REQUIRED ACTION: From the data that follows, set down exactly the lines from the one with "Is the blue pentagon partially hidden?" through the one with "[Two images are shown]", counting both. Pictures stay out.

START INPUT DATA

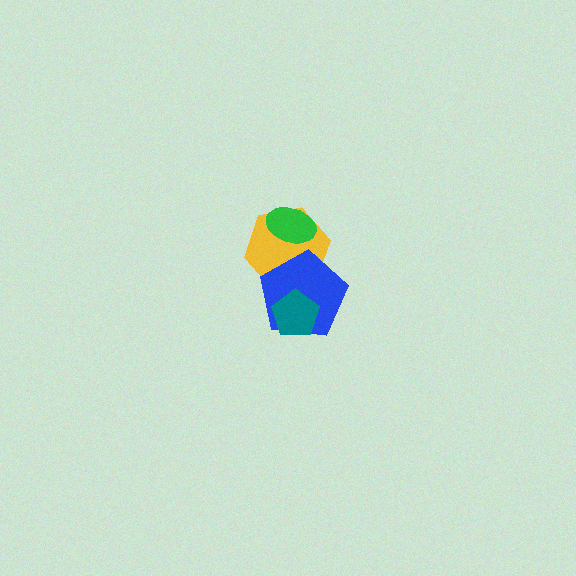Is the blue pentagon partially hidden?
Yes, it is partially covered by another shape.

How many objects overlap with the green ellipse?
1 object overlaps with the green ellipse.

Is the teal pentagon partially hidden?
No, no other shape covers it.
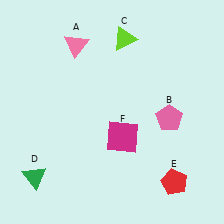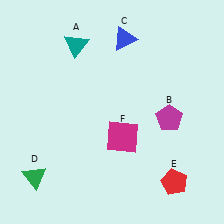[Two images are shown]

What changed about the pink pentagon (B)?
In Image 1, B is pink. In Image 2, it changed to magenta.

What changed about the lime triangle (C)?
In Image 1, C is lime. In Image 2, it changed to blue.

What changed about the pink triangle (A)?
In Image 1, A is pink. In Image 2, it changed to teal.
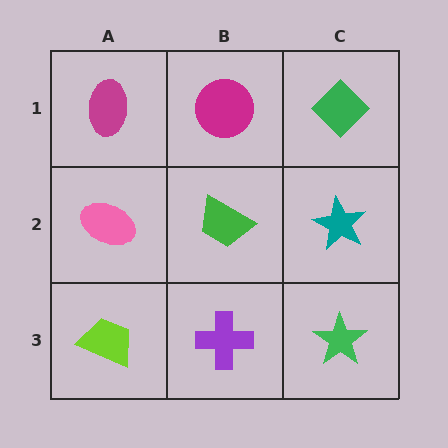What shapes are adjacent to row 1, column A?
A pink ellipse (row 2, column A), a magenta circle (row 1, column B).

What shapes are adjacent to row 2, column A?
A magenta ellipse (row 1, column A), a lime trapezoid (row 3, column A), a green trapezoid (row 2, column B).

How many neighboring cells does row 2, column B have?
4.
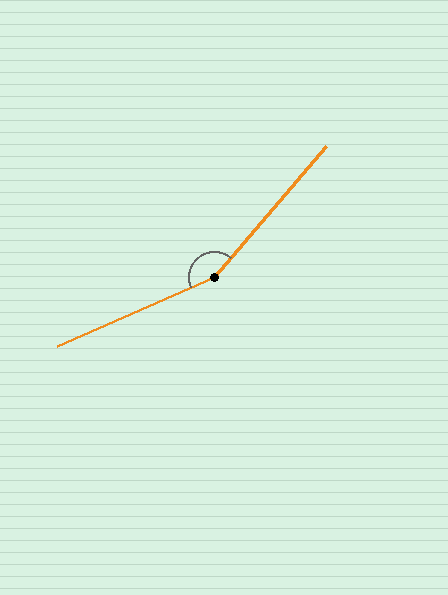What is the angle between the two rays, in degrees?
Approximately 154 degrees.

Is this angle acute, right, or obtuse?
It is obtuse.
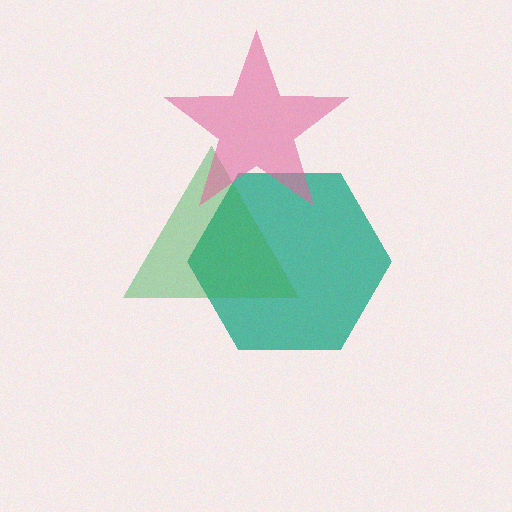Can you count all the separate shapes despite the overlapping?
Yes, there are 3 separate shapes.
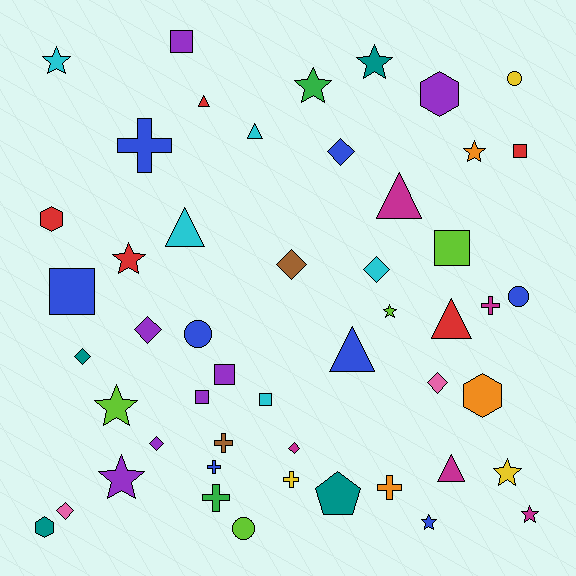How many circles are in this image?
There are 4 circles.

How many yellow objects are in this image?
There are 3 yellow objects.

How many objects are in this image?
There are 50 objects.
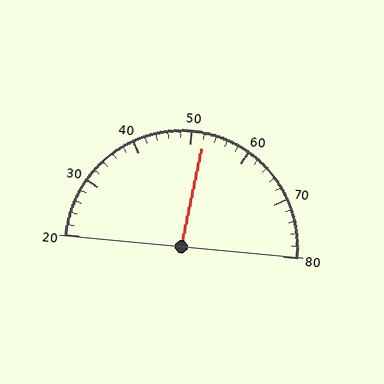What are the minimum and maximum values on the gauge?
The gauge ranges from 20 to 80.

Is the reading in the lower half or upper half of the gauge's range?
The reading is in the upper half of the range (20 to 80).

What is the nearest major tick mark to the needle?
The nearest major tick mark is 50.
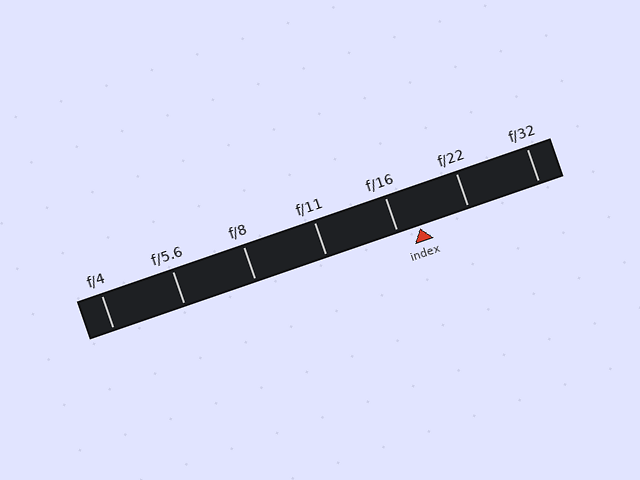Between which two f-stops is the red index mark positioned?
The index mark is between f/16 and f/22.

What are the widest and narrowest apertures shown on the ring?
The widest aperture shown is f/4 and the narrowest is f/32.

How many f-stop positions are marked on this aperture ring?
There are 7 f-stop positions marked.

END INPUT DATA
START INPUT DATA

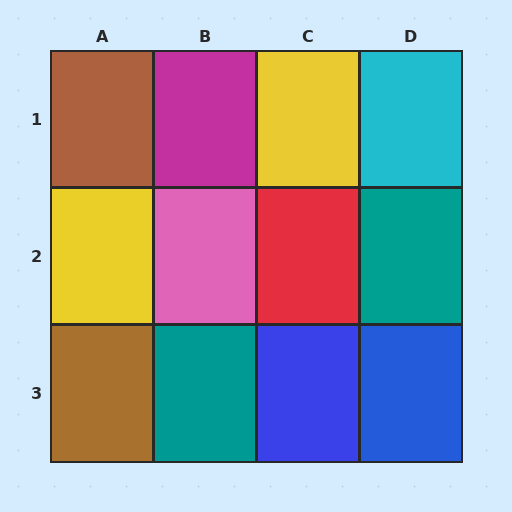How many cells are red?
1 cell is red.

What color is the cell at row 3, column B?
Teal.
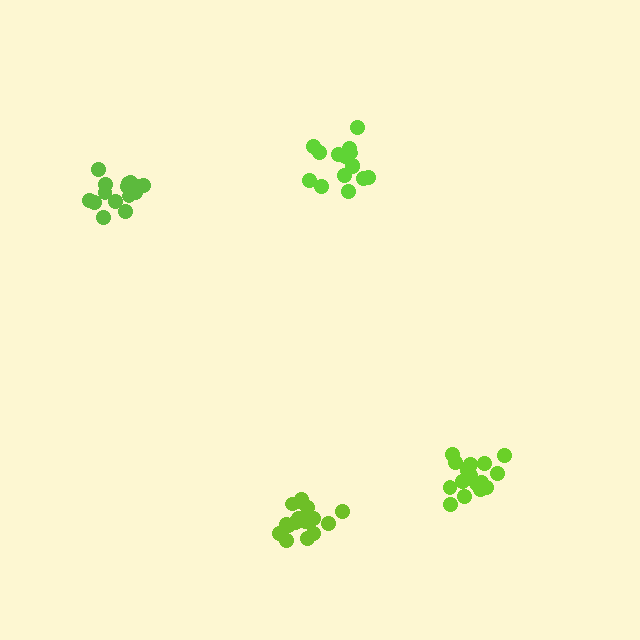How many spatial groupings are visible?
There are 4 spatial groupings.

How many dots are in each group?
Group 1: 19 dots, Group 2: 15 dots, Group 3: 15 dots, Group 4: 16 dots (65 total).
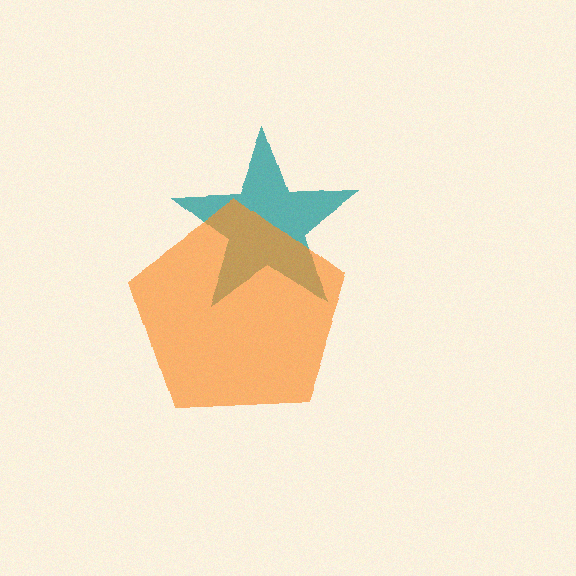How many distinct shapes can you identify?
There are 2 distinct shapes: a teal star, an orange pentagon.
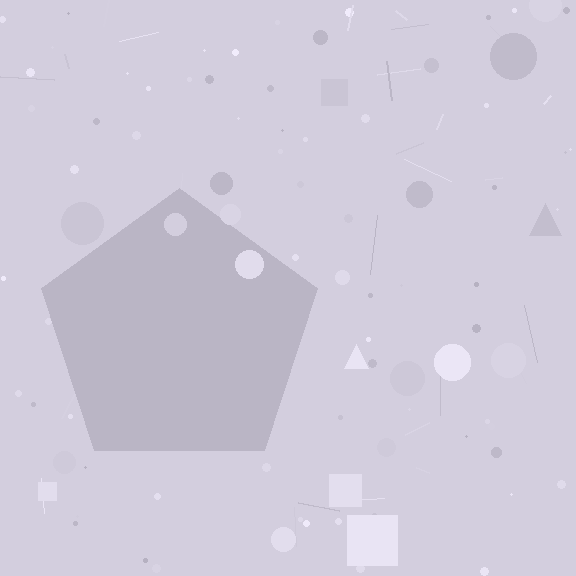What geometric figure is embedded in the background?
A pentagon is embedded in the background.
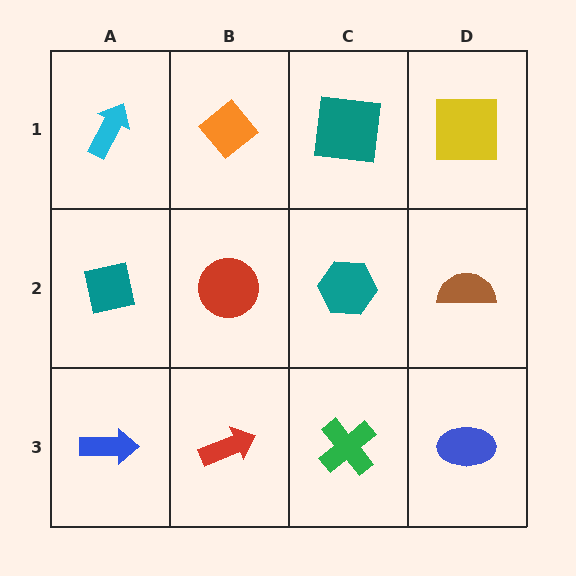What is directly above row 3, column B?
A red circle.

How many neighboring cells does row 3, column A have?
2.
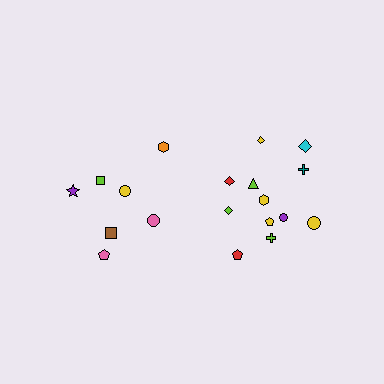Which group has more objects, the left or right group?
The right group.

END INPUT DATA

ANSWER TO THE PROBLEM:
Is the blue pentagon partially hidden?
Yes, it is partially covered by another shape.

How many objects overlap with the green ellipse?
1 object overlaps with the green ellipse.

Is the teal pentagon partially hidden?
No, no other shape covers it.
[Two images are shown]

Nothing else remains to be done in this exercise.